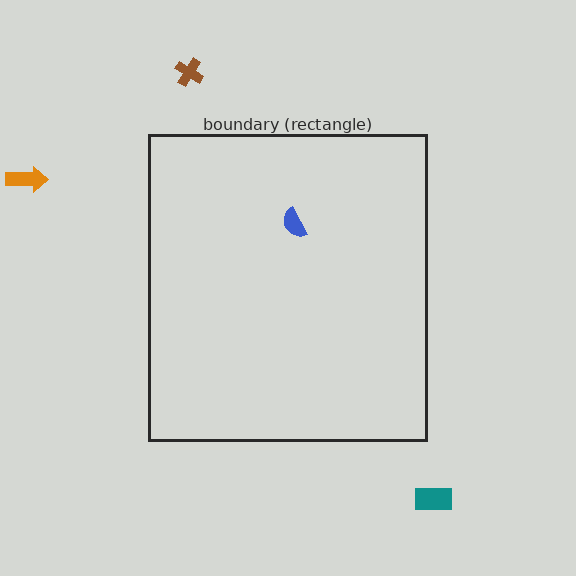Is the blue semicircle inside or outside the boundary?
Inside.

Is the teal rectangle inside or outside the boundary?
Outside.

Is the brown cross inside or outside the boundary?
Outside.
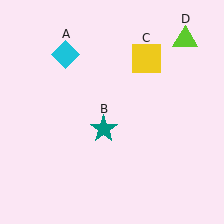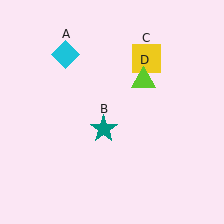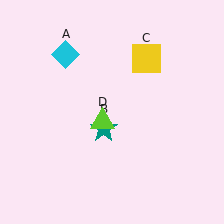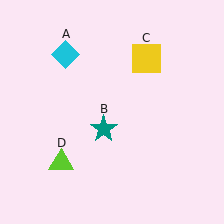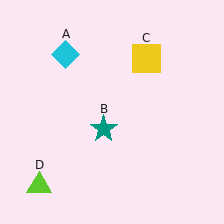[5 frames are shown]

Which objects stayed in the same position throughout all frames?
Cyan diamond (object A) and teal star (object B) and yellow square (object C) remained stationary.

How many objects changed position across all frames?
1 object changed position: lime triangle (object D).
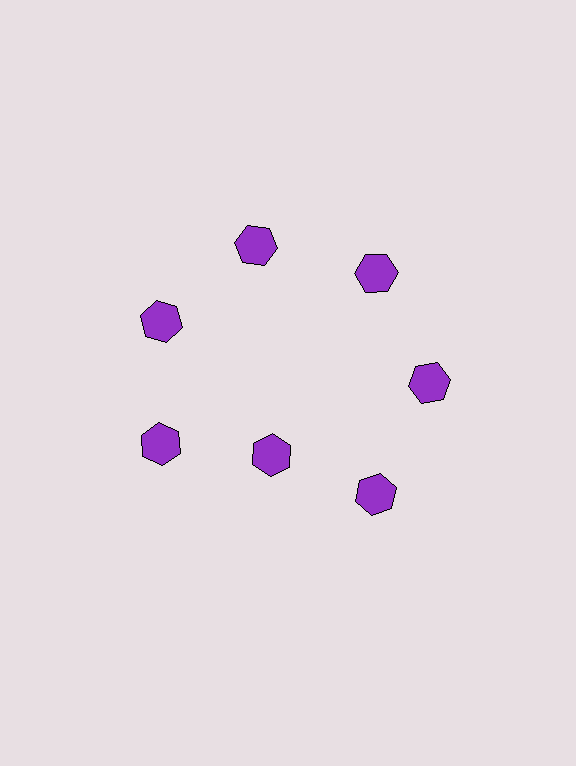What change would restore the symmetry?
The symmetry would be restored by moving it outward, back onto the ring so that all 7 hexagons sit at equal angles and equal distance from the center.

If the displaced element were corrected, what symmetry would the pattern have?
It would have 7-fold rotational symmetry — the pattern would map onto itself every 51 degrees.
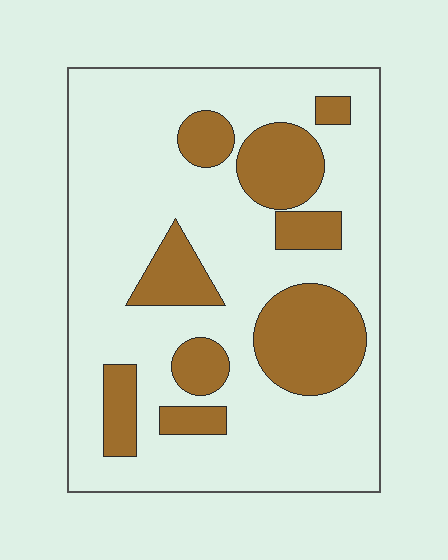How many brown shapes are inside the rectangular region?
9.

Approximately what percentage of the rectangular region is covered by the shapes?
Approximately 25%.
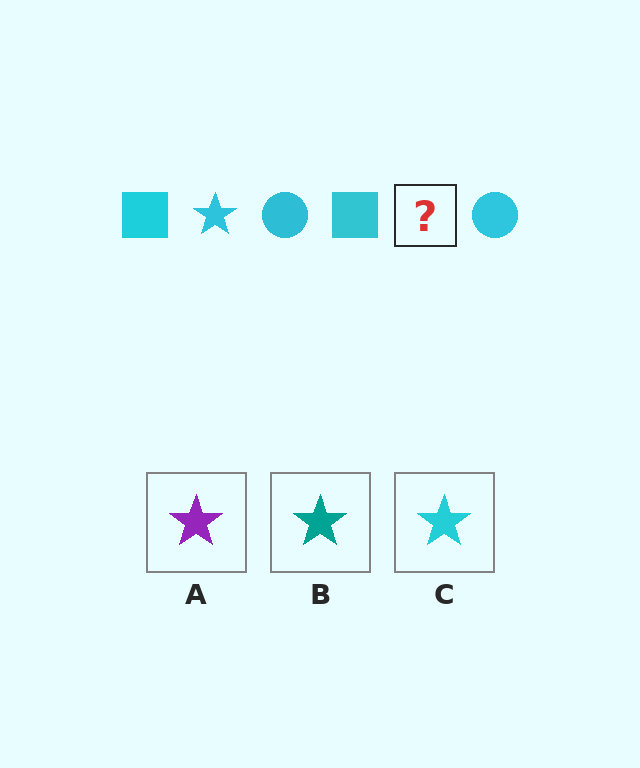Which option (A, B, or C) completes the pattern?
C.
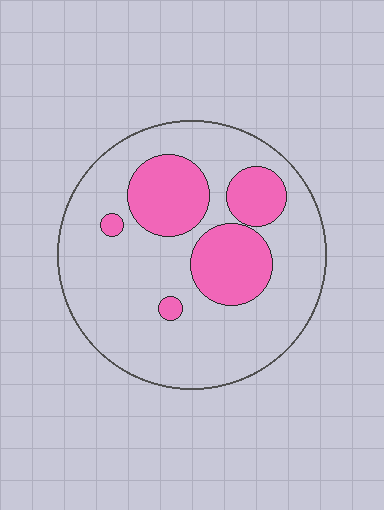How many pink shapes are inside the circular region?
5.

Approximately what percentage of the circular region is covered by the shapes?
Approximately 25%.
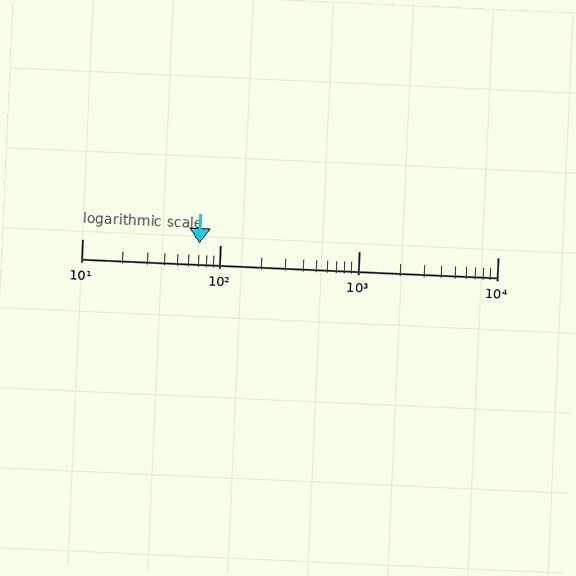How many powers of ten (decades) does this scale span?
The scale spans 3 decades, from 10 to 10000.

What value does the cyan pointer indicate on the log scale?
The pointer indicates approximately 70.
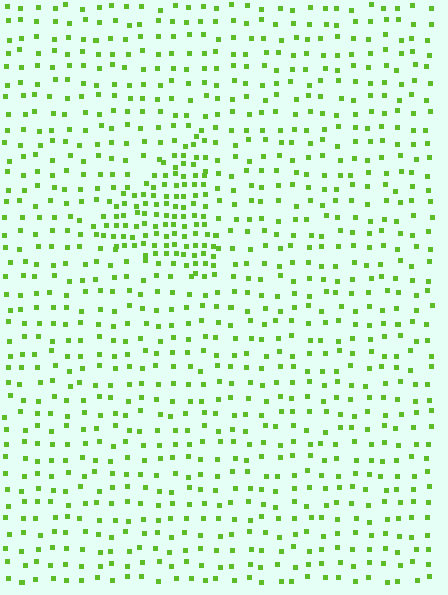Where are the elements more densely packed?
The elements are more densely packed inside the triangle boundary.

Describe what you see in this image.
The image contains small lime elements arranged at two different densities. A triangle-shaped region is visible where the elements are more densely packed than the surrounding area.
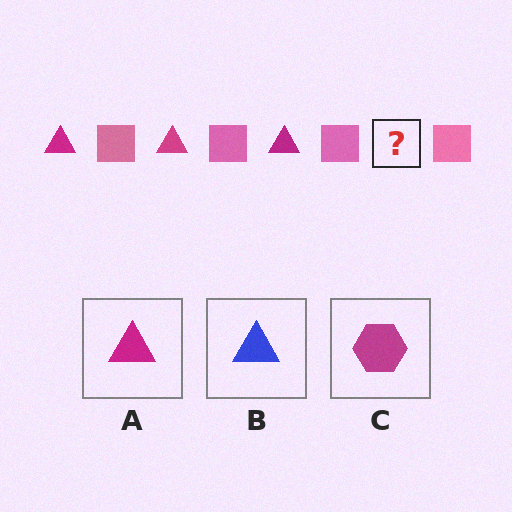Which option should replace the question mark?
Option A.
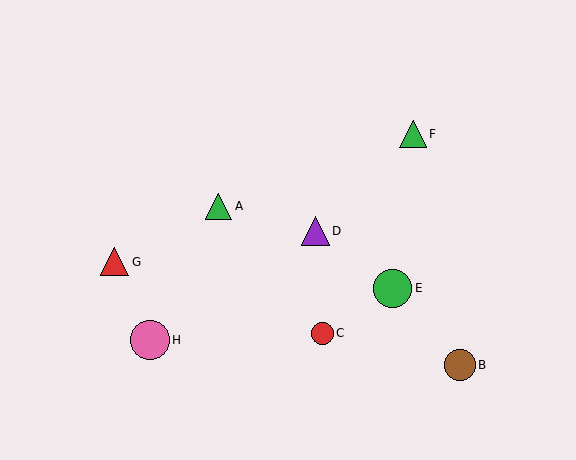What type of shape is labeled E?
Shape E is a green circle.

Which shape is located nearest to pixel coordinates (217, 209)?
The green triangle (labeled A) at (218, 206) is nearest to that location.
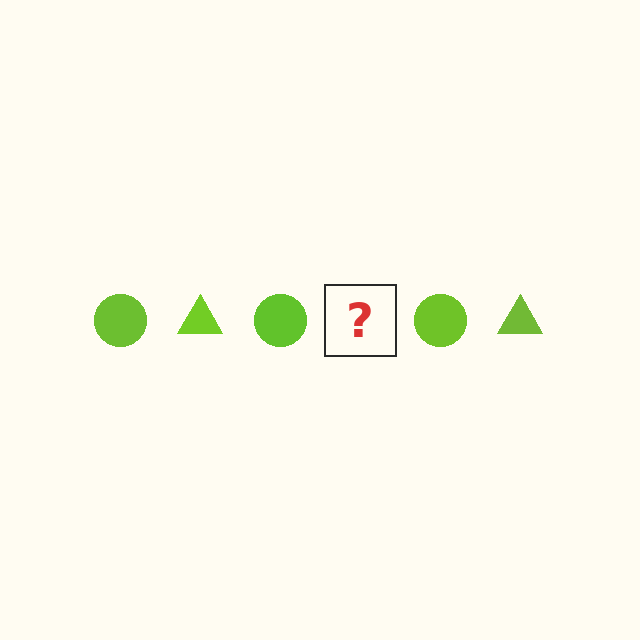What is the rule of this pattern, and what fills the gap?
The rule is that the pattern cycles through circle, triangle shapes in lime. The gap should be filled with a lime triangle.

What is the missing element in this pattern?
The missing element is a lime triangle.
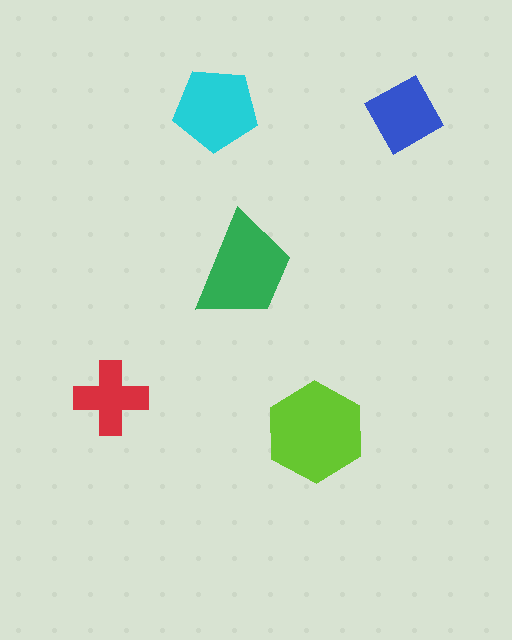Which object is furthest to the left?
The red cross is leftmost.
------------------------------------------------------------------------
Repeat the data exactly, excluding the pictures.

* **Full output**:
Is the blue semicircle inside or outside the boundary?
Inside.

Is the teal rectangle inside or outside the boundary?
Outside.

Is the brown cross inside or outside the boundary?
Outside.
[5 frames are shown]

Which objects stayed in the same position throughout all frames?
Cyan diamond (object A) and teal star (object B) and yellow square (object C) remained stationary.

How many objects changed position across all frames?
1 object changed position: lime triangle (object D).
What change would restore the symmetry?
The symmetry would be restored by moving it outward, back onto the ring so that all 7 hexagons sit at equal angles and equal distance from the center.

If the displaced element were corrected, what symmetry would the pattern have?
It would have 7-fold rotational symmetry — the pattern would map onto itself every 51 degrees.
How many brown shapes are inside the rectangular region?
9.

Approximately what percentage of the rectangular region is covered by the shapes?
Approximately 25%.
Which option (A, B, or C) completes the pattern?
C.
How many pink shapes are inside the circular region?
5.

Approximately what percentage of the circular region is covered by the shapes?
Approximately 25%.
How many powers of ten (decades) does this scale span?
The scale spans 3 decades, from 10 to 10000.

What value does the cyan pointer indicate on the log scale?
The pointer indicates approximately 70.
Where are the elements more densely packed?
The elements are more densely packed inside the triangle boundary.

Describe what you see in this image.
The image contains small lime elements arranged at two different densities. A triangle-shaped region is visible where the elements are more densely packed than the surrounding area.
Which option should replace the question mark?
Option A.
What type of shape is labeled E?
Shape E is a green circle.

Which shape is located nearest to pixel coordinates (217, 209)?
The green triangle (labeled A) at (218, 206) is nearest to that location.
What is the rule of this pattern, and what fills the gap?
The rule is that the pattern cycles through circle, triangle shapes in lime. The gap should be filled with a lime triangle.

What is the missing element in this pattern?
The missing element is a lime triangle.
Which object is furthest to the left?
The red cross is leftmost.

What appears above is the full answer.